WRITTEN REQUEST
Please lay out the rows below, from the very first line through the line containing "391;221;435;255", both included, as a JSON list of strings with one string per line and blank lines omitted.

GIVEN DATA
========================================

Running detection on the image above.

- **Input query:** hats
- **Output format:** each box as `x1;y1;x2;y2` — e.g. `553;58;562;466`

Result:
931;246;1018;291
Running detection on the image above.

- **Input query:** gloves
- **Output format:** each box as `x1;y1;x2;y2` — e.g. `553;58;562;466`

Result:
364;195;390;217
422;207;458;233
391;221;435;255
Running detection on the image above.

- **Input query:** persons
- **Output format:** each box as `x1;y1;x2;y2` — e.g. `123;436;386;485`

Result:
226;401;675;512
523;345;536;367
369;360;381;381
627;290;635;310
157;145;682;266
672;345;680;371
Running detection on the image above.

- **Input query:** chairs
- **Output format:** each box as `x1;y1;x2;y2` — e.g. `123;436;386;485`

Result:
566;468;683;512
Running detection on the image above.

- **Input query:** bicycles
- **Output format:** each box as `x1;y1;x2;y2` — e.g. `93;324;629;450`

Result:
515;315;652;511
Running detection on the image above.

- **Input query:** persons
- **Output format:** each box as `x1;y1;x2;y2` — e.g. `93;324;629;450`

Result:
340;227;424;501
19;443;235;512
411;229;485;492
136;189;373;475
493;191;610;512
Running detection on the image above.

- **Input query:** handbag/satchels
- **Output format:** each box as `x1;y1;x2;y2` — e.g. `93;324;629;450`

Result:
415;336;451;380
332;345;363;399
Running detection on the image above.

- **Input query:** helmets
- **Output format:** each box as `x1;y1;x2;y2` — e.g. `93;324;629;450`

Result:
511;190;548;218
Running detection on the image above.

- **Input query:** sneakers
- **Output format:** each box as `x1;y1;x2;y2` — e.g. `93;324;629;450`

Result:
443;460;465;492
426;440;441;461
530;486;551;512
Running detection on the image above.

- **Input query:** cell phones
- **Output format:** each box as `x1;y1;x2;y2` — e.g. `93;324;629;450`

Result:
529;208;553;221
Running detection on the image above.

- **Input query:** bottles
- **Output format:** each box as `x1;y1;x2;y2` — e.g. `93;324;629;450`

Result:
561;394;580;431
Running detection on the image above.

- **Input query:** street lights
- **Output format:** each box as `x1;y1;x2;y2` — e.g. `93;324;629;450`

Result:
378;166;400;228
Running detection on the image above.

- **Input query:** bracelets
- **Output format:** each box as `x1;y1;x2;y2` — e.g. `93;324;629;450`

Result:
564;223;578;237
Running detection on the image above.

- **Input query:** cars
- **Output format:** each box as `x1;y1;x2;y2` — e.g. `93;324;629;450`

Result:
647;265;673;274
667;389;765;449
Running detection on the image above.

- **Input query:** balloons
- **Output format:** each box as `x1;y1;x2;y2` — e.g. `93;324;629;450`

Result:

========================================

COMPLETE ANSWER
[
  "Running detection on the image above.",
  "- **Input query:** hats",
  "- **Output format:** each box as `x1;y1;x2;y2` — e.g. `553;58;562;466`",
  "Result:",
  "931;246;1018;291",
  "Running detection on the image above.",
  "- **Input query:** gloves",
  "- **Output format:** each box as `x1;y1;x2;y2` — e.g. `553;58;562;466`",
  "Result:",
  "364;195;390;217",
  "422;207;458;233",
  "391;221;435;255"
]